● Geometry dataset question entries:

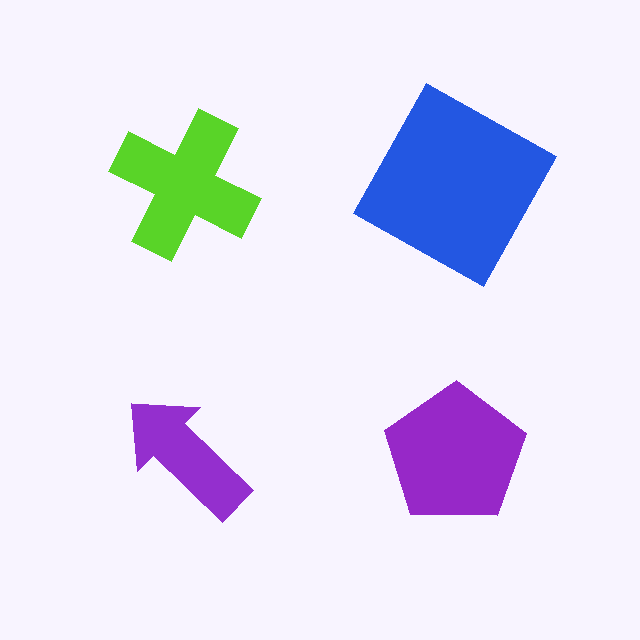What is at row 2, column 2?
A purple pentagon.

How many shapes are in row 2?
2 shapes.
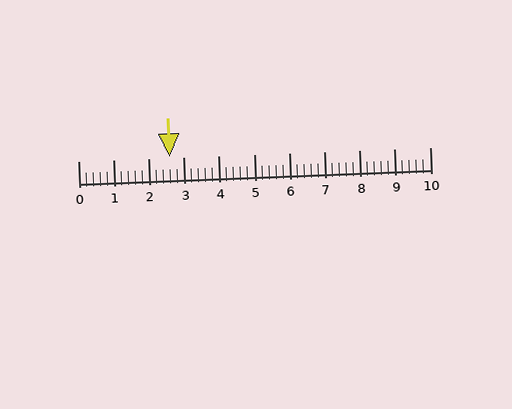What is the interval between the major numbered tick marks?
The major tick marks are spaced 1 units apart.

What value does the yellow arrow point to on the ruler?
The yellow arrow points to approximately 2.6.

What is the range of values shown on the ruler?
The ruler shows values from 0 to 10.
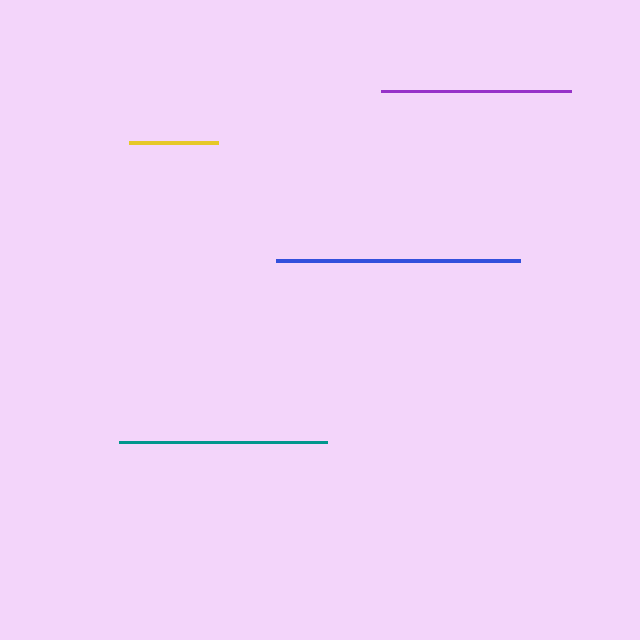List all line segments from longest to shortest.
From longest to shortest: blue, teal and purple (about equal), yellow.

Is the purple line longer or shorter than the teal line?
The teal and purple lines are approximately the same length (about 208 and 190 pixels).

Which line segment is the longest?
The blue line is the longest at approximately 244 pixels.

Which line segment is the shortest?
The yellow line is the shortest at approximately 89 pixels.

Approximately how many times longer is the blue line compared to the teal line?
The blue line is approximately 1.2 times the length of the teal line.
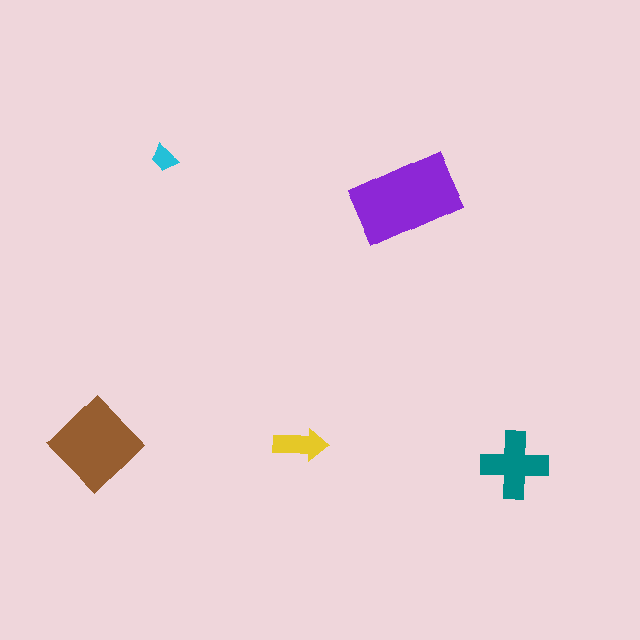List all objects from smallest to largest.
The cyan trapezoid, the yellow arrow, the teal cross, the brown diamond, the purple rectangle.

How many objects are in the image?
There are 5 objects in the image.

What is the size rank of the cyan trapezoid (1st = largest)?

● Requirements: Make an exact copy of all entries above, dropping the images.

● Result of this task:
What is at row 2, column 2?
A purple pentagon.

How many shapes are in row 2?
2 shapes.
What is the interval between the major numbered tick marks?
The major tick marks are spaced 1 units apart.

What value does the yellow arrow point to on the ruler?
The yellow arrow points to approximately 2.6.

What is the range of values shown on the ruler?
The ruler shows values from 0 to 10.
List all line segments from longest to shortest.
From longest to shortest: blue, teal and purple (about equal), yellow.

Is the purple line longer or shorter than the teal line?
The teal and purple lines are approximately the same length (about 208 and 190 pixels).

Which line segment is the longest?
The blue line is the longest at approximately 244 pixels.

Which line segment is the shortest?
The yellow line is the shortest at approximately 89 pixels.

Approximately how many times longer is the blue line compared to the teal line?
The blue line is approximately 1.2 times the length of the teal line.
List all objects from smallest to largest.
The cyan trapezoid, the yellow arrow, the teal cross, the brown diamond, the purple rectangle.

How many objects are in the image?
There are 5 objects in the image.

What is the size rank of the cyan trapezoid (1st = largest)?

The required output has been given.